== INPUT

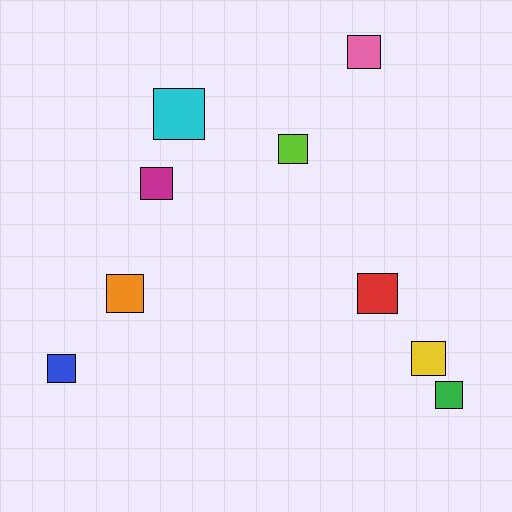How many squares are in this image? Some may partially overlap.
There are 9 squares.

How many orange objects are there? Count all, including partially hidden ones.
There is 1 orange object.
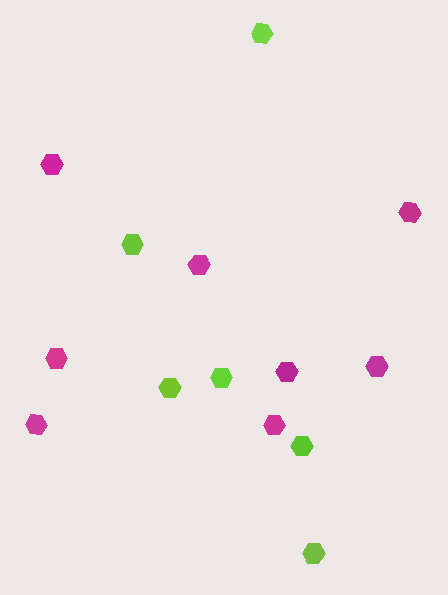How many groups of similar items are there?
There are 2 groups: one group of lime hexagons (6) and one group of magenta hexagons (8).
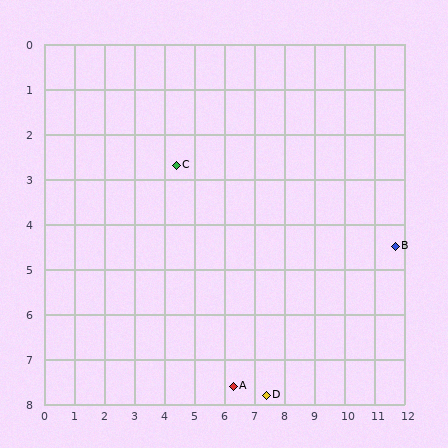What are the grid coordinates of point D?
Point D is at approximately (7.4, 7.8).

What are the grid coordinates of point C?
Point C is at approximately (4.4, 2.7).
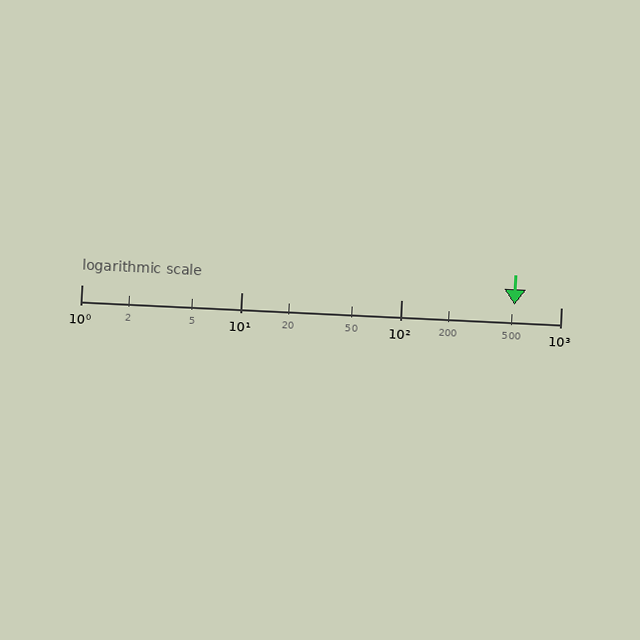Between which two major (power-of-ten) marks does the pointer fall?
The pointer is between 100 and 1000.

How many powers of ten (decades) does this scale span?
The scale spans 3 decades, from 1 to 1000.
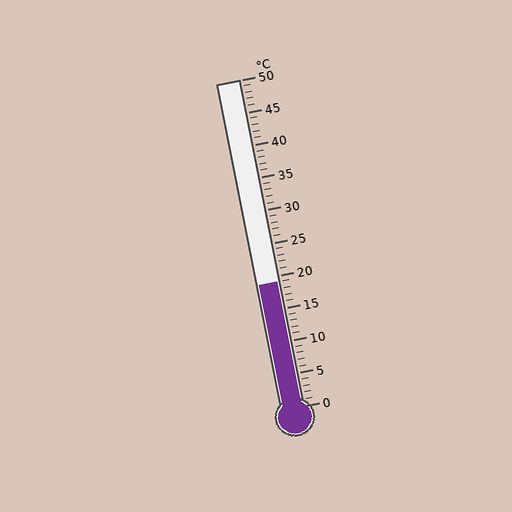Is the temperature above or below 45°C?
The temperature is below 45°C.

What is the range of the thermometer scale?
The thermometer scale ranges from 0°C to 50°C.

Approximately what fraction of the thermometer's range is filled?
The thermometer is filled to approximately 40% of its range.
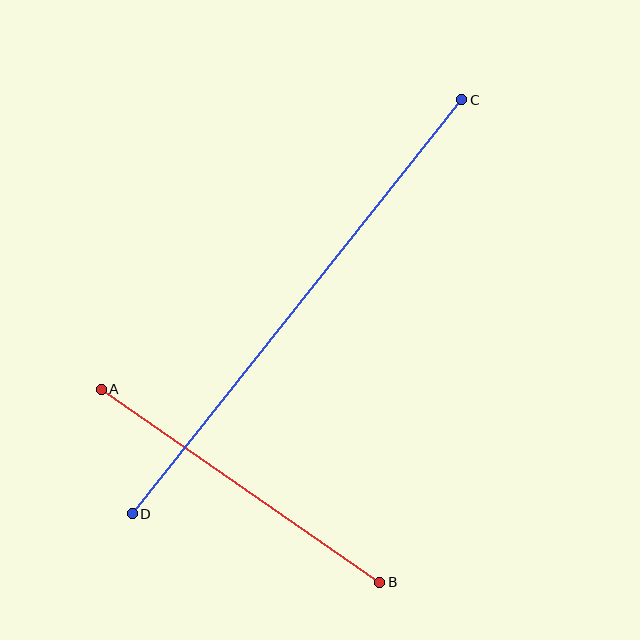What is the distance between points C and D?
The distance is approximately 529 pixels.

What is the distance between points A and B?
The distance is approximately 339 pixels.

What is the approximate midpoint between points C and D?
The midpoint is at approximately (297, 307) pixels.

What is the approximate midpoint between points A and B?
The midpoint is at approximately (241, 486) pixels.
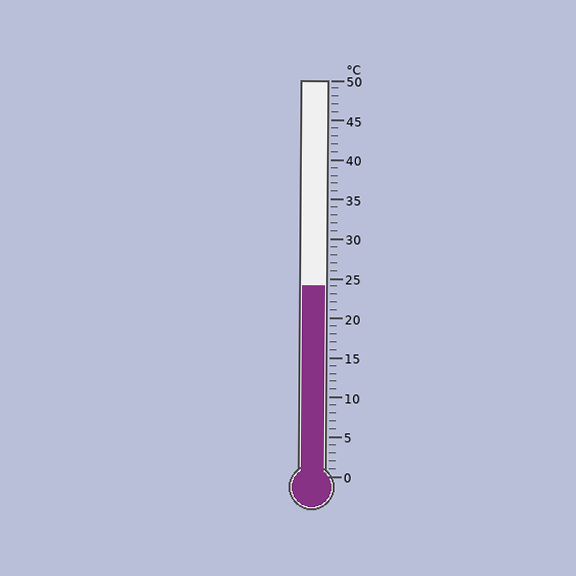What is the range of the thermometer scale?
The thermometer scale ranges from 0°C to 50°C.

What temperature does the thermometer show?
The thermometer shows approximately 24°C.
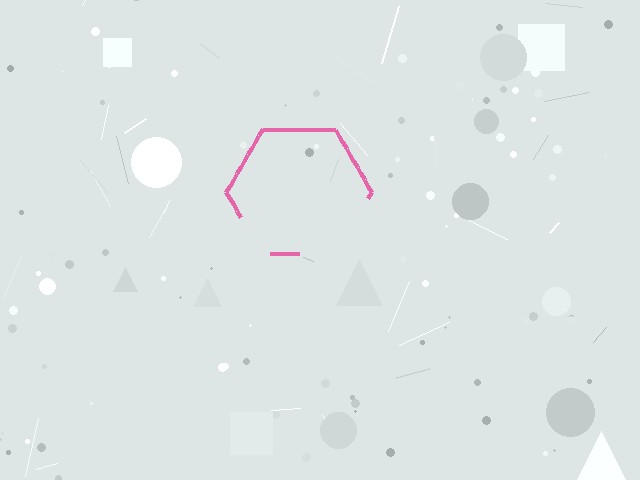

====

All lines from the line containing "What is the approximate midpoint between points A" through the end of the listing above are to be given again exactly; pictures are not part of the copy.

ANSWER FOR THIS EXERCISE –
What is the approximate midpoint between points A and B?
The midpoint is at approximately (241, 486) pixels.
What is the range of the thermometer scale?
The thermometer scale ranges from 0°C to 50°C.

What temperature does the thermometer show?
The thermometer shows approximately 24°C.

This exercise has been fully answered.